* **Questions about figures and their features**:
==========
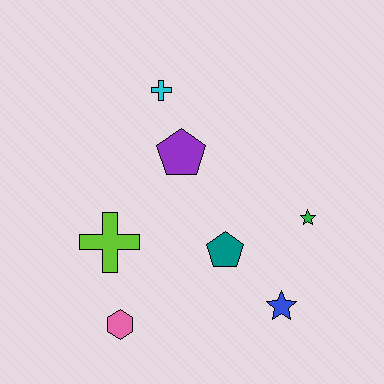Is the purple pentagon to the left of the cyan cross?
No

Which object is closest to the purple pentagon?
The cyan cross is closest to the purple pentagon.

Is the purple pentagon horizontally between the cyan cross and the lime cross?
No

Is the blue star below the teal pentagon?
Yes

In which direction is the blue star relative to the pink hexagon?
The blue star is to the right of the pink hexagon.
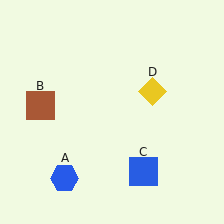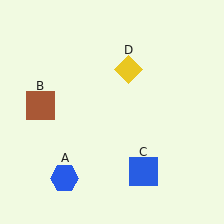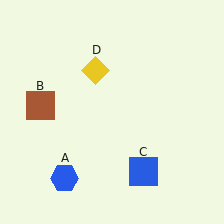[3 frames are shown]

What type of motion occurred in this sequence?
The yellow diamond (object D) rotated counterclockwise around the center of the scene.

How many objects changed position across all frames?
1 object changed position: yellow diamond (object D).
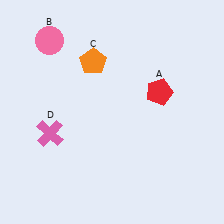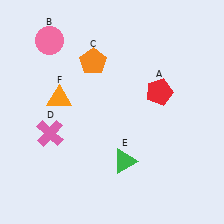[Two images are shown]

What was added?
A green triangle (E), an orange triangle (F) were added in Image 2.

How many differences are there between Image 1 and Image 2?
There are 2 differences between the two images.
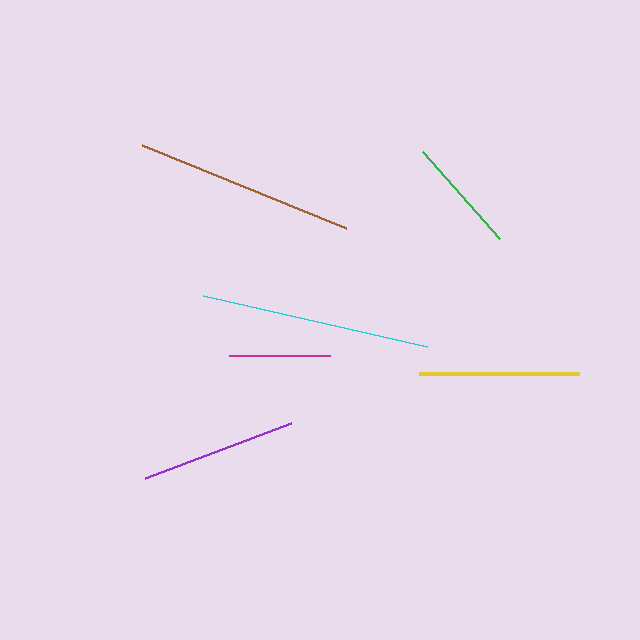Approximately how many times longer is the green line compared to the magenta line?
The green line is approximately 1.1 times the length of the magenta line.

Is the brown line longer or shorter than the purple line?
The brown line is longer than the purple line.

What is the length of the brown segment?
The brown segment is approximately 220 pixels long.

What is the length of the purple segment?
The purple segment is approximately 155 pixels long.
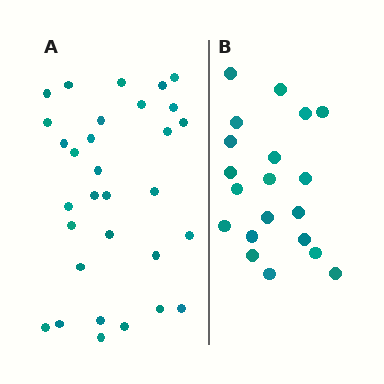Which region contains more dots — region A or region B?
Region A (the left region) has more dots.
==========
* **WHAT IS BEING ASKED**: Omit the pictures and restate the rest of the records verbatim.

* **OUTPUT**:
Is the purple pentagon to the left of the cyan cross?
No

Which object is closest to the purple pentagon?
The cyan cross is closest to the purple pentagon.

Is the purple pentagon horizontally between the cyan cross and the lime cross?
No

Is the blue star below the teal pentagon?
Yes

In which direction is the blue star relative to the pink hexagon?
The blue star is to the right of the pink hexagon.
[3 frames are shown]

What type of motion occurred in this sequence?
The yellow diamond (object D) rotated counterclockwise around the center of the scene.

How many objects changed position across all frames?
1 object changed position: yellow diamond (object D).
[Two images are shown]

What was added?
A green triangle (E), an orange triangle (F) were added in Image 2.

How many differences are there between Image 1 and Image 2?
There are 2 differences between the two images.
Approximately how many times longer is the green line compared to the magenta line?
The green line is approximately 1.1 times the length of the magenta line.

Is the brown line longer or shorter than the purple line?
The brown line is longer than the purple line.

What is the length of the brown segment?
The brown segment is approximately 220 pixels long.

What is the length of the purple segment?
The purple segment is approximately 155 pixels long.
Which region contains more dots — region A or region B?
Region A (the left region) has more dots.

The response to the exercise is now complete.